#### [Listed records]
==*==

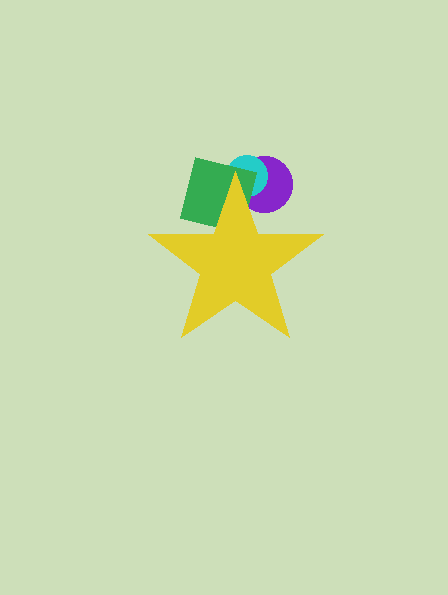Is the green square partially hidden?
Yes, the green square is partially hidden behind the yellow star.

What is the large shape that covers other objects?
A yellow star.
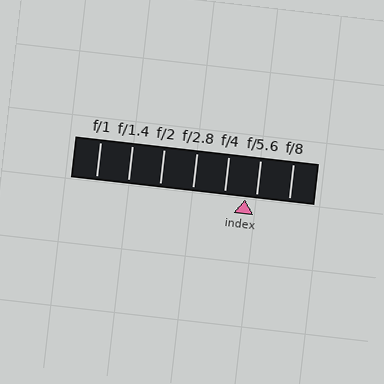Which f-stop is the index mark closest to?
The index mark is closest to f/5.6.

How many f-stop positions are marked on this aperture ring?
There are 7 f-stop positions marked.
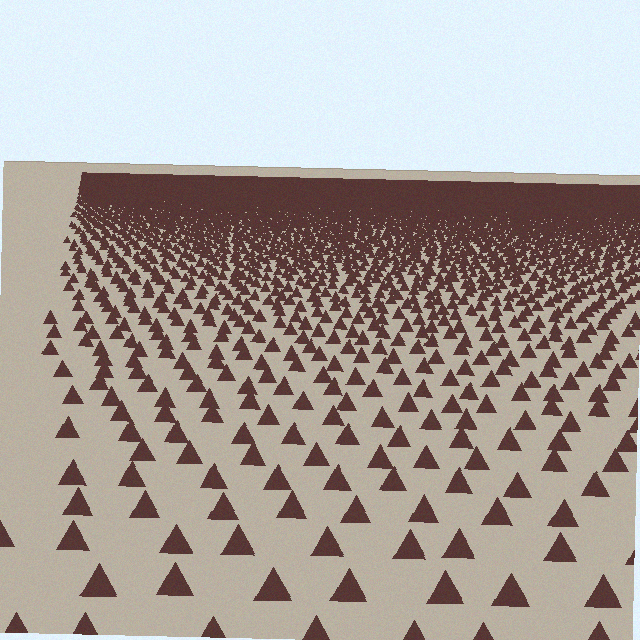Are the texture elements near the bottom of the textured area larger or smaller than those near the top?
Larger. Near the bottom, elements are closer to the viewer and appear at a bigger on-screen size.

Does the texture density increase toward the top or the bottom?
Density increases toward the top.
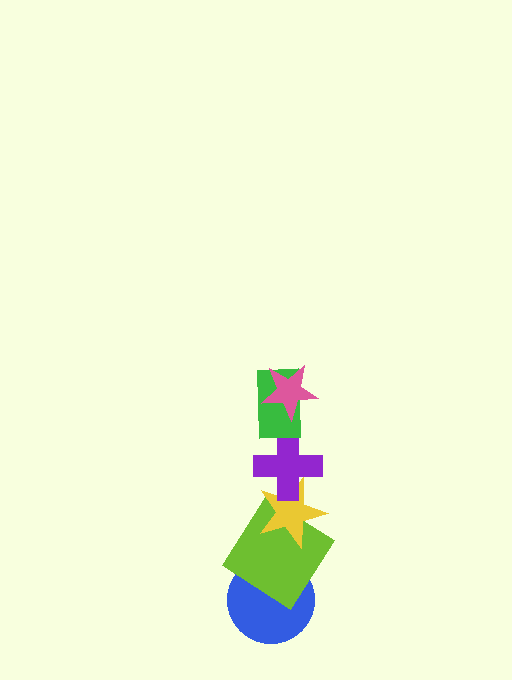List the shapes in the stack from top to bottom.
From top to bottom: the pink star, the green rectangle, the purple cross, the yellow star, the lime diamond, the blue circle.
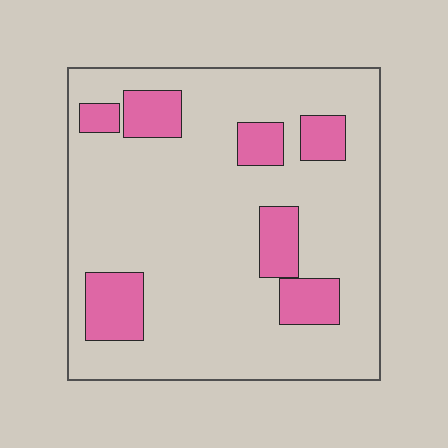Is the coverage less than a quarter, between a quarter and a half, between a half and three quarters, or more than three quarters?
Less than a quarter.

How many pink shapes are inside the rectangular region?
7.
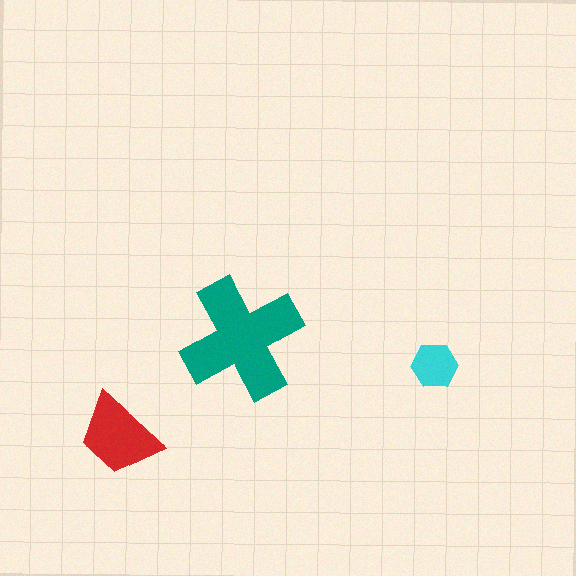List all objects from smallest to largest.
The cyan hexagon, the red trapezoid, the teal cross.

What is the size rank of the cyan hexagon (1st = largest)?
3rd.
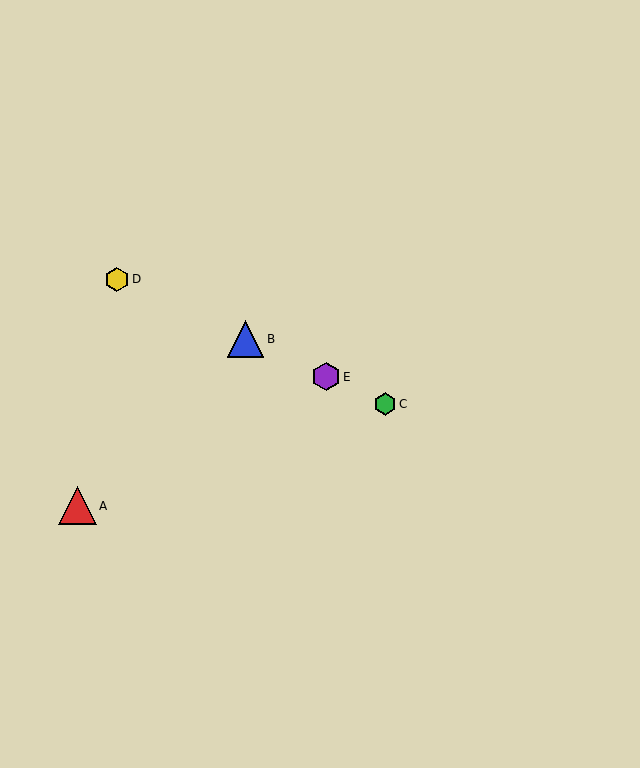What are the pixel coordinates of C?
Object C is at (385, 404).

==*==

#### [Short task]
Only the lines from the one that holds "Is the coverage" through the end of the records above should be printed again, exactly as they are. Leave out the pictures.

#### [Final result]
Is the coverage less than a quarter, between a quarter and a half, between a half and three quarters, or more than three quarters?
Less than a quarter.

How many pink shapes are inside the rectangular region?
7.
List all objects from smallest to largest.
The cyan hexagon, the red trapezoid, the teal cross.

What is the size rank of the cyan hexagon (1st = largest)?
3rd.
What are the pixel coordinates of C?
Object C is at (385, 404).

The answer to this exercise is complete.